◆ EXERCISE OBJECTIVE: Print every entry word for word, but omit the pictures.

◆ LISTED ENTRIES:
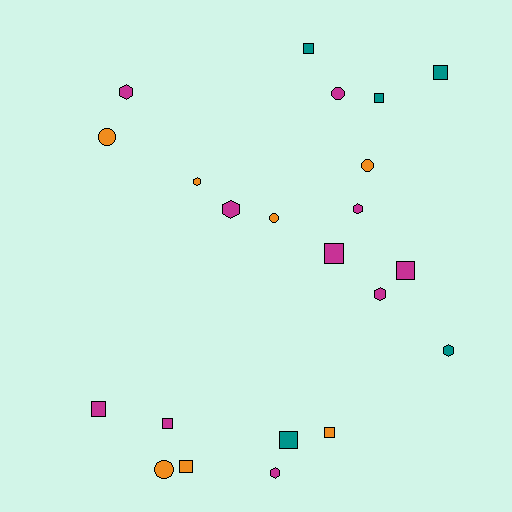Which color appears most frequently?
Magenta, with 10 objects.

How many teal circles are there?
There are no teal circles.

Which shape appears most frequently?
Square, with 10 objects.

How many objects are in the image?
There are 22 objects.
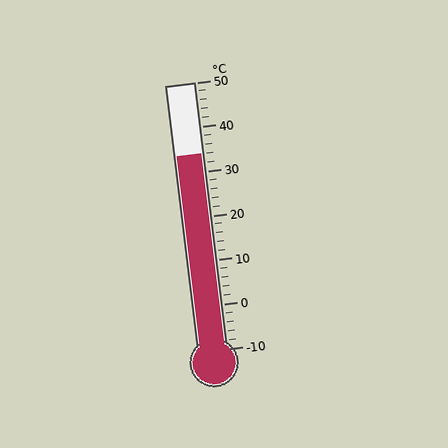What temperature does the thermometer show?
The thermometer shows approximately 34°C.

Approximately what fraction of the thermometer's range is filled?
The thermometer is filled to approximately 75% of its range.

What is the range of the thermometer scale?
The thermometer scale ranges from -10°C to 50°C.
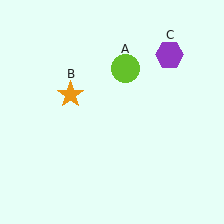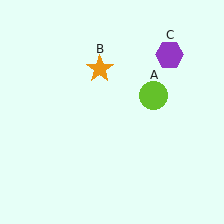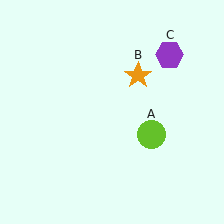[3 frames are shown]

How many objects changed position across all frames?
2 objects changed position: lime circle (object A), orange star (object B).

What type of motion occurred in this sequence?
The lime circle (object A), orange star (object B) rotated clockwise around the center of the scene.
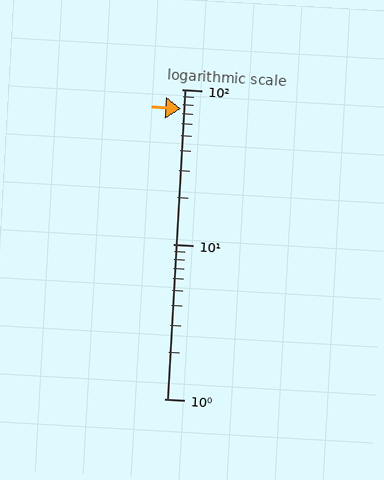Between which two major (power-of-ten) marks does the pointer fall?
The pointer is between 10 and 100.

◆ RESPONSE TO THIS TASK:
Which color appears most frequently?
Magenta, with 10 objects.

How many teal circles are there?
There are no teal circles.

Which shape appears most frequently?
Square, with 10 objects.

How many objects are in the image?
There are 22 objects.
What temperature does the thermometer show?
The thermometer shows approximately 34°C.

Approximately what fraction of the thermometer's range is filled?
The thermometer is filled to approximately 75% of its range.

What is the range of the thermometer scale?
The thermometer scale ranges from -10°C to 50°C.
[3 frames are shown]

How many objects changed position across all frames?
2 objects changed position: lime circle (object A), orange star (object B).

What type of motion occurred in this sequence?
The lime circle (object A), orange star (object B) rotated clockwise around the center of the scene.
Between which two major (power-of-ten) marks does the pointer fall?
The pointer is between 10 and 100.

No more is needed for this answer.